(Stored entries)
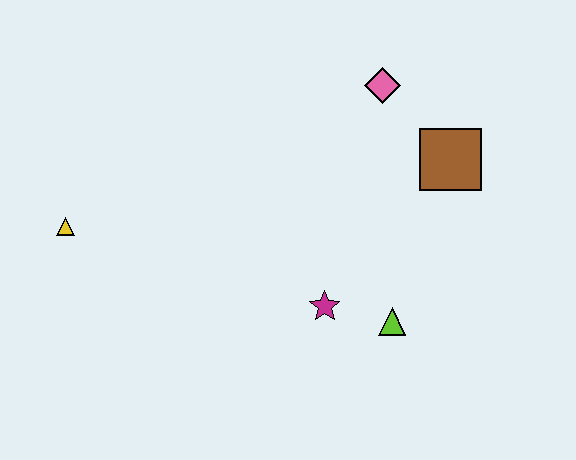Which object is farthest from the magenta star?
The yellow triangle is farthest from the magenta star.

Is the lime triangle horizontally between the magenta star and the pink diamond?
No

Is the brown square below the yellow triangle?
No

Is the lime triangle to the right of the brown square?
No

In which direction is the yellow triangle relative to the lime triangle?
The yellow triangle is to the left of the lime triangle.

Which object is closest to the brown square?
The pink diamond is closest to the brown square.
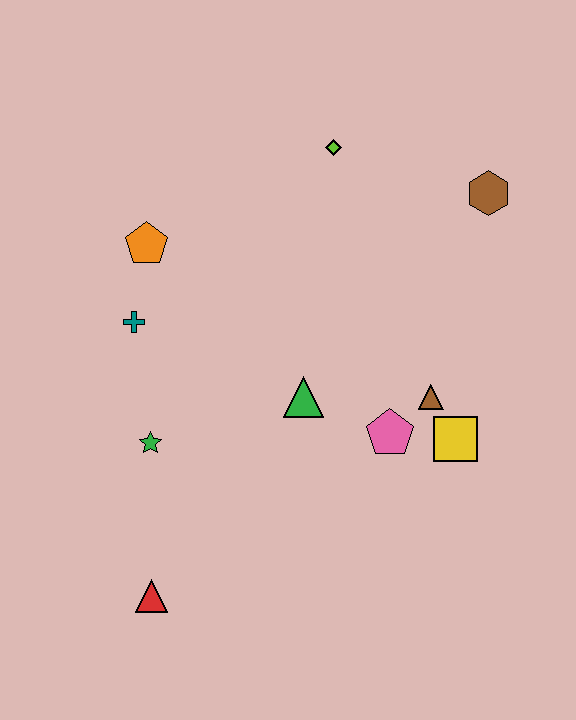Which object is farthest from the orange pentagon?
The yellow square is farthest from the orange pentagon.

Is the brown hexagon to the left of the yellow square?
No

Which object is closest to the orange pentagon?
The teal cross is closest to the orange pentagon.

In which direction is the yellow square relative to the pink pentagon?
The yellow square is to the right of the pink pentagon.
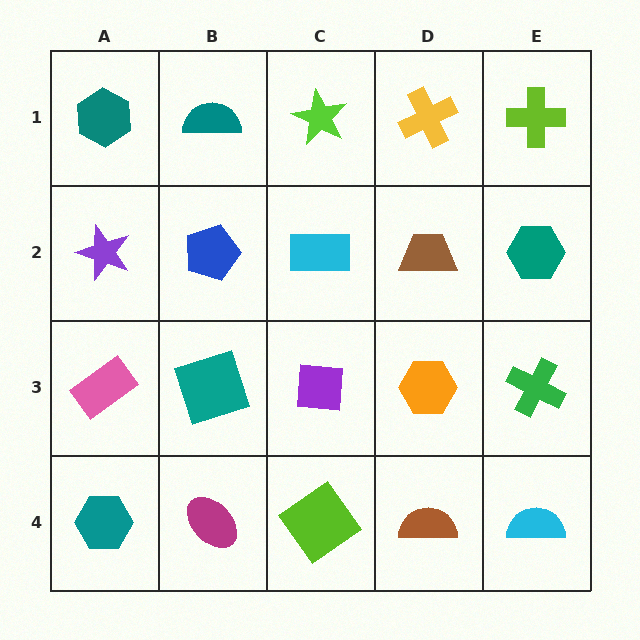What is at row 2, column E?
A teal hexagon.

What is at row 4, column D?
A brown semicircle.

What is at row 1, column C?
A lime star.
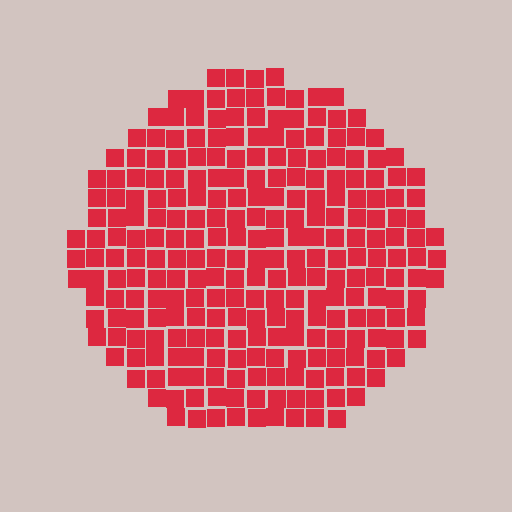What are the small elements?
The small elements are squares.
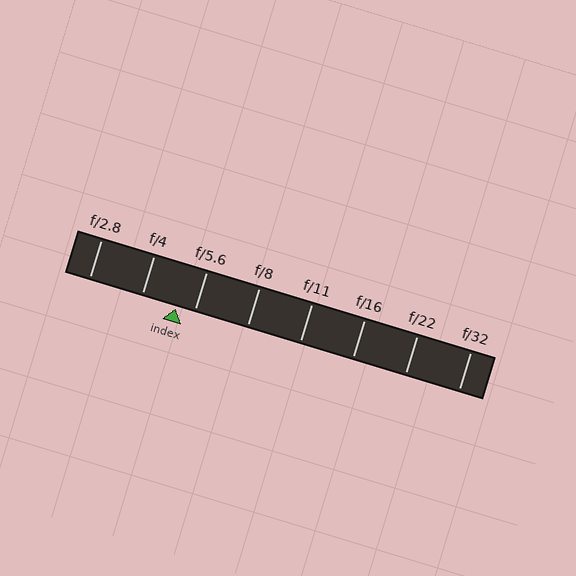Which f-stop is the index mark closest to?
The index mark is closest to f/5.6.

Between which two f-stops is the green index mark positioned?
The index mark is between f/4 and f/5.6.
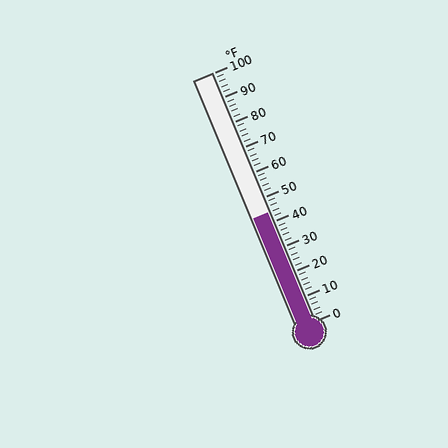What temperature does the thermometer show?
The thermometer shows approximately 44°F.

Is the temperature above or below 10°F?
The temperature is above 10°F.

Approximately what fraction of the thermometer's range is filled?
The thermometer is filled to approximately 45% of its range.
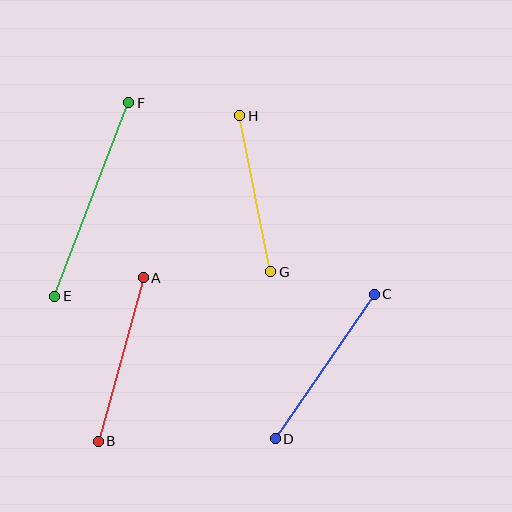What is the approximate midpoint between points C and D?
The midpoint is at approximately (325, 366) pixels.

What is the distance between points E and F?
The distance is approximately 207 pixels.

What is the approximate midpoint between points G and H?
The midpoint is at approximately (255, 194) pixels.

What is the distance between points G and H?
The distance is approximately 159 pixels.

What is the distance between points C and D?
The distance is approximately 175 pixels.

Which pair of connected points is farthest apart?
Points E and F are farthest apart.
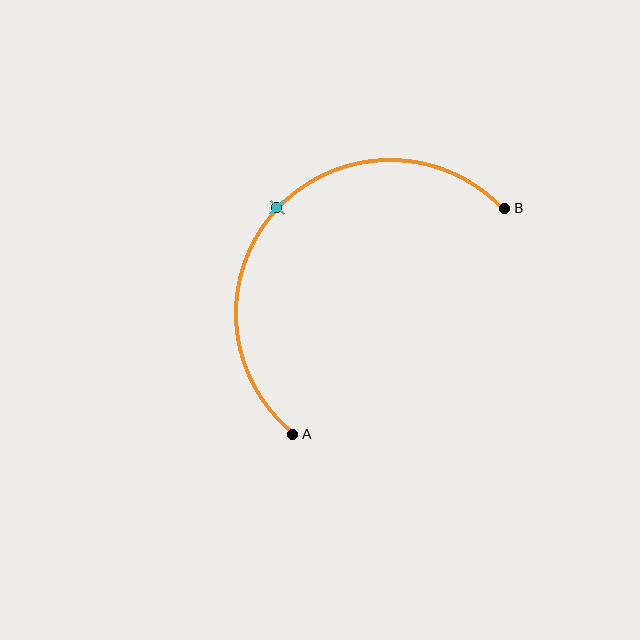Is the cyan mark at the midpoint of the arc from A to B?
Yes. The cyan mark lies on the arc at equal arc-length from both A and B — it is the arc midpoint.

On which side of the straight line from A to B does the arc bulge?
The arc bulges above and to the left of the straight line connecting A and B.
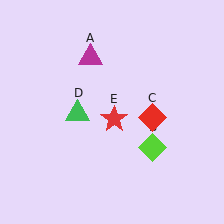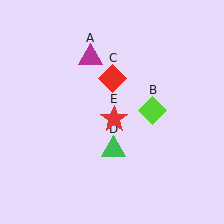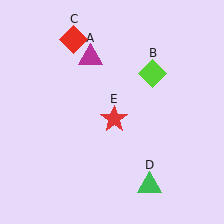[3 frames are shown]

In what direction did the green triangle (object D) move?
The green triangle (object D) moved down and to the right.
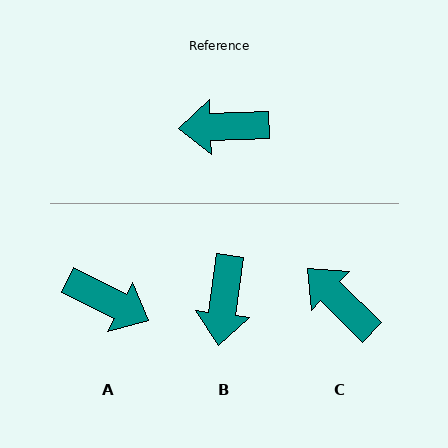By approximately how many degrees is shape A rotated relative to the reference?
Approximately 151 degrees counter-clockwise.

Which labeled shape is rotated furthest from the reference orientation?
A, about 151 degrees away.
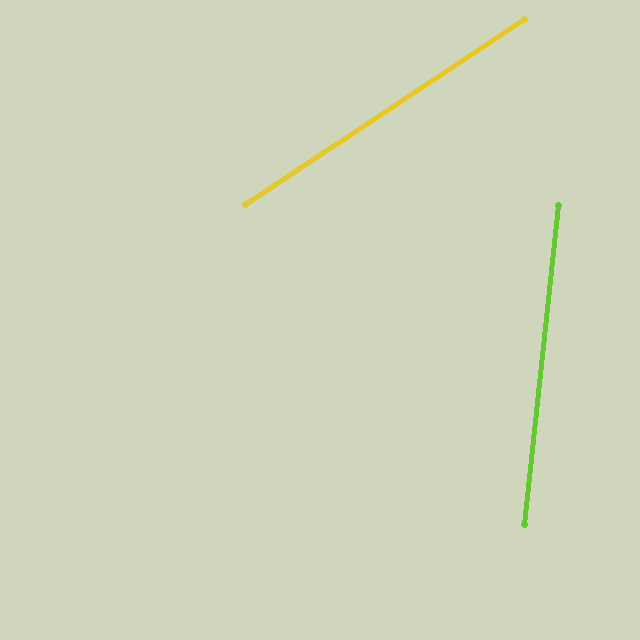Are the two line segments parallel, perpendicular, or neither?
Neither parallel nor perpendicular — they differ by about 50°.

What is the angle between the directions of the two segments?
Approximately 50 degrees.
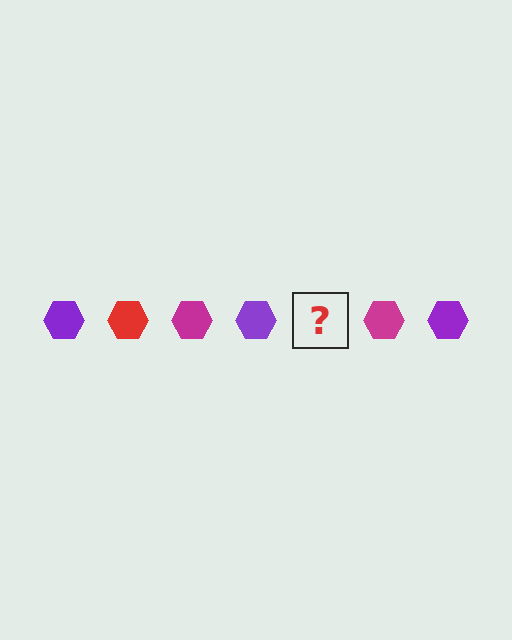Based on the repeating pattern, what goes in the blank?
The blank should be a red hexagon.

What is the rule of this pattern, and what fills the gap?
The rule is that the pattern cycles through purple, red, magenta hexagons. The gap should be filled with a red hexagon.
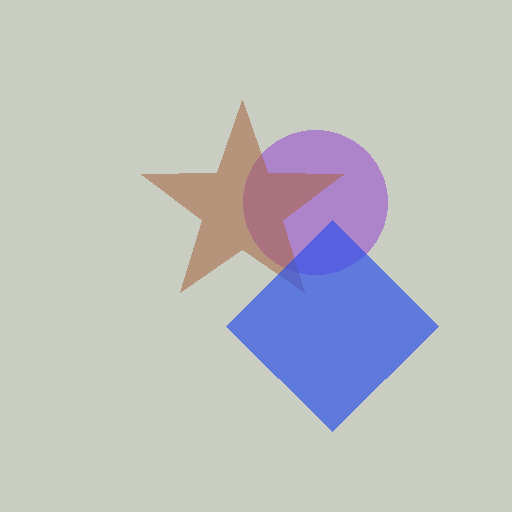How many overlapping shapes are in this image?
There are 3 overlapping shapes in the image.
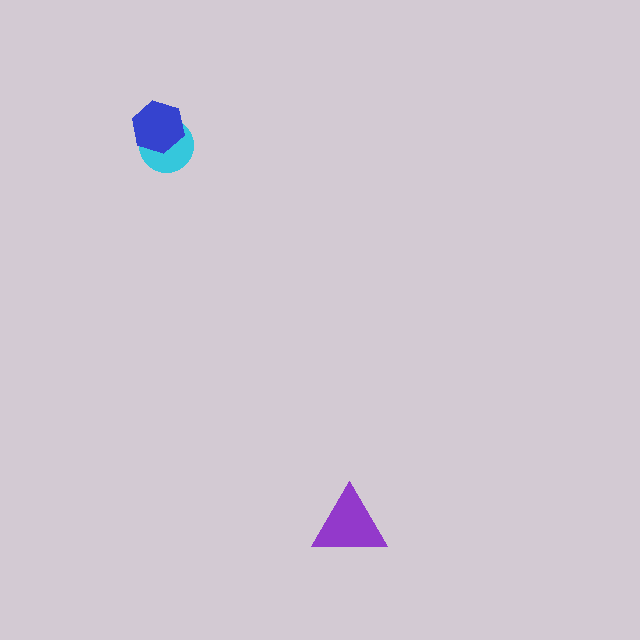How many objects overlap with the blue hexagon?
1 object overlaps with the blue hexagon.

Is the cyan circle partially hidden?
Yes, it is partially covered by another shape.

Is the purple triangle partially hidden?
No, no other shape covers it.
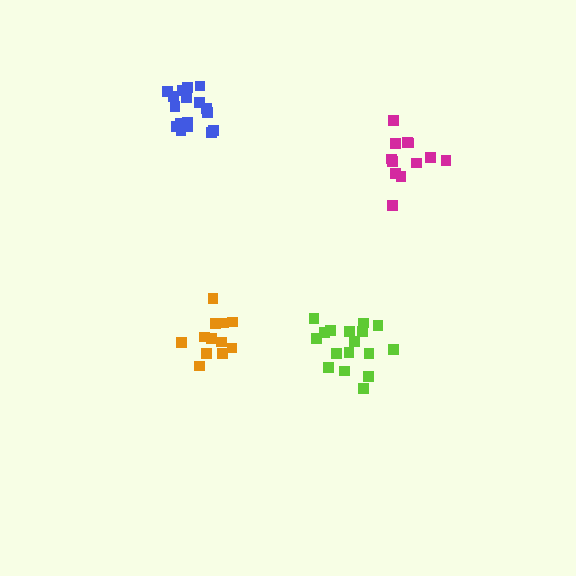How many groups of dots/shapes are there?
There are 4 groups.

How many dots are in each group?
Group 1: 17 dots, Group 2: 17 dots, Group 3: 12 dots, Group 4: 12 dots (58 total).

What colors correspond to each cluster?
The clusters are colored: lime, blue, orange, magenta.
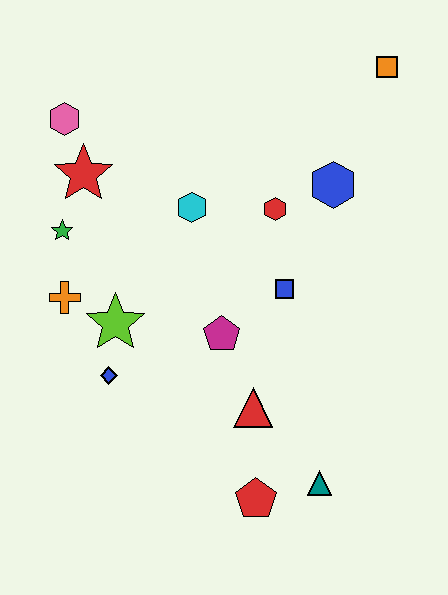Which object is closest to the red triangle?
The magenta pentagon is closest to the red triangle.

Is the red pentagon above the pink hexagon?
No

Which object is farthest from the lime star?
The orange square is farthest from the lime star.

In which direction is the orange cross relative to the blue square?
The orange cross is to the left of the blue square.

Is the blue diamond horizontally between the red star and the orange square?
Yes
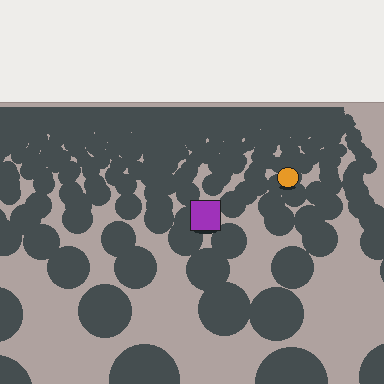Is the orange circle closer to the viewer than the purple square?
No. The purple square is closer — you can tell from the texture gradient: the ground texture is coarser near it.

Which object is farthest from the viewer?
The orange circle is farthest from the viewer. It appears smaller and the ground texture around it is denser.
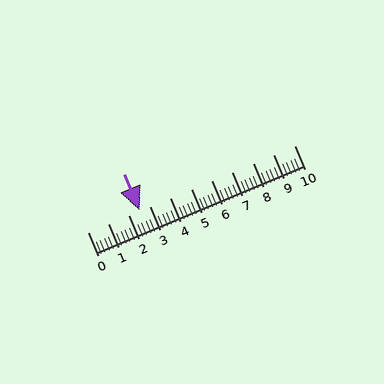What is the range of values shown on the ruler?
The ruler shows values from 0 to 10.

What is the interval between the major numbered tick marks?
The major tick marks are spaced 1 units apart.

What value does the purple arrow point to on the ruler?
The purple arrow points to approximately 2.5.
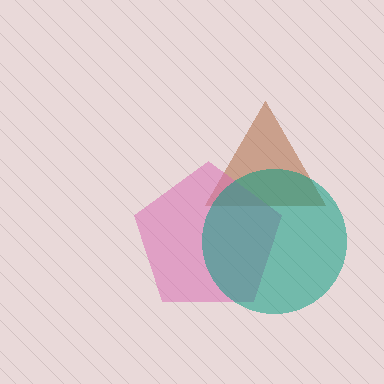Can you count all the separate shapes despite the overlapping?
Yes, there are 3 separate shapes.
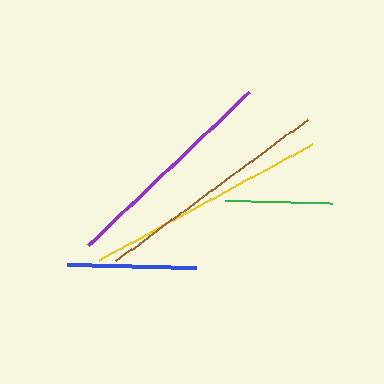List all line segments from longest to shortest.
From longest to shortest: yellow, brown and purple (about equal), blue, green.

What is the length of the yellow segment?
The yellow segment is approximately 242 pixels long.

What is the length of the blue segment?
The blue segment is approximately 129 pixels long.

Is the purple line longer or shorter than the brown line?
The brown and purple lines are approximately the same length (about 238 and 223 pixels).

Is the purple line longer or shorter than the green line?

**Task statement**. Copy out the whole listing exactly, and don't carry over any pictures.

**Finished exercise**.
Which object is farthest from the magenta star?
The yellow triangle is farthest from the magenta star.

Is the lime triangle horizontally between the magenta star and the pink diamond?
No

Is the brown square below the yellow triangle?
No

Is the lime triangle to the right of the brown square?
No

In which direction is the yellow triangle relative to the lime triangle?
The yellow triangle is to the left of the lime triangle.

Which object is closest to the brown square?
The pink diamond is closest to the brown square.
Which object is farthest from the orange pentagon?
The yellow square is farthest from the orange pentagon.

Is the brown hexagon to the left of the yellow square?
No

Which object is closest to the orange pentagon?
The teal cross is closest to the orange pentagon.

In which direction is the yellow square relative to the pink pentagon?
The yellow square is to the right of the pink pentagon.
What is at row 2, column E?
A teal hexagon.

What is at row 4, column D?
A brown semicircle.

What is at row 1, column C?
A lime star.
What are the small elements?
The small elements are squares.
Which f-stop is the index mark closest to?
The index mark is closest to f/5.6.

Between which two f-stops is the green index mark positioned?
The index mark is between f/4 and f/5.6.
What temperature does the thermometer show?
The thermometer shows approximately 44°F.

Is the temperature above or below 10°F?
The temperature is above 10°F.

Approximately what fraction of the thermometer's range is filled?
The thermometer is filled to approximately 45% of its range.
What is the approximate midpoint between points C and D?
The midpoint is at approximately (325, 366) pixels.

What is the distance between points E and F?
The distance is approximately 207 pixels.

What is the approximate midpoint between points G and H?
The midpoint is at approximately (255, 194) pixels.

What is the distance between points G and H?
The distance is approximately 159 pixels.

What is the distance between points C and D?
The distance is approximately 175 pixels.

Which pair of connected points is farthest apart?
Points E and F are farthest apart.
Is the cyan mark at the midpoint of the arc from A to B?
Yes. The cyan mark lies on the arc at equal arc-length from both A and B — it is the arc midpoint.

On which side of the straight line from A to B does the arc bulge?
The arc bulges above and to the left of the straight line connecting A and B.
[3 frames are shown]

In what direction did the green triangle (object D) move?
The green triangle (object D) moved down and to the right.
By approximately how many degrees is shape A rotated relative to the reference?
Approximately 151 degrees counter-clockwise.

Which labeled shape is rotated furthest from the reference orientation?
A, about 151 degrees away.
Are the two line segments parallel, perpendicular, or neither?
Neither parallel nor perpendicular — they differ by about 50°.

What is the angle between the directions of the two segments?
Approximately 50 degrees.
Based on the repeating pattern, what goes in the blank?
The blank should be a red hexagon.

What is the rule of this pattern, and what fills the gap?
The rule is that the pattern cycles through purple, red, magenta hexagons. The gap should be filled with a red hexagon.
How many overlapping shapes are in this image?
There are 3 overlapping shapes in the image.
How many objects overlap with the blue hexagon?
1 object overlaps with the blue hexagon.

Is the cyan circle partially hidden?
Yes, it is partially covered by another shape.

Is the purple triangle partially hidden?
No, no other shape covers it.
How many groups of dots/shapes are there?
There are 4 groups.

How many dots are in each group?
Group 1: 17 dots, Group 2: 17 dots, Group 3: 12 dots, Group 4: 12 dots (58 total).

What colors correspond to each cluster?
The clusters are colored: lime, blue, orange, magenta.
Which object is closest to the red triangle?
The magenta pentagon is closest to the red triangle.

Is the red pentagon above the pink hexagon?
No

Which object is farthest from the lime star?
The orange square is farthest from the lime star.

In which direction is the orange cross relative to the blue square?
The orange cross is to the left of the blue square.

Is the blue diamond horizontally between the red star and the orange square?
Yes
Is the orange circle closer to the viewer than the purple square?
No. The purple square is closer — you can tell from the texture gradient: the ground texture is coarser near it.

Which object is farthest from the viewer?
The orange circle is farthest from the viewer. It appears smaller and the ground texture around it is denser.
What is the range of values shown on the ruler?
The ruler shows values from 0 to 10.

What is the interval between the major numbered tick marks?
The major tick marks are spaced 1 units apart.

What value does the purple arrow point to on the ruler?
The purple arrow points to approximately 2.5.
Can you count all the separate shapes despite the overlapping?
Yes, there are 3 separate shapes.
List all line segments from longest to shortest.
From longest to shortest: yellow, brown and purple (about equal), blue, green.

What is the length of the yellow segment?
The yellow segment is approximately 242 pixels long.

What is the length of the blue segment?
The blue segment is approximately 129 pixels long.

Is the purple line longer or shorter than the brown line?
The brown and purple lines are approximately the same length (about 238 and 223 pixels).

Is the purple line longer or shorter than the green line?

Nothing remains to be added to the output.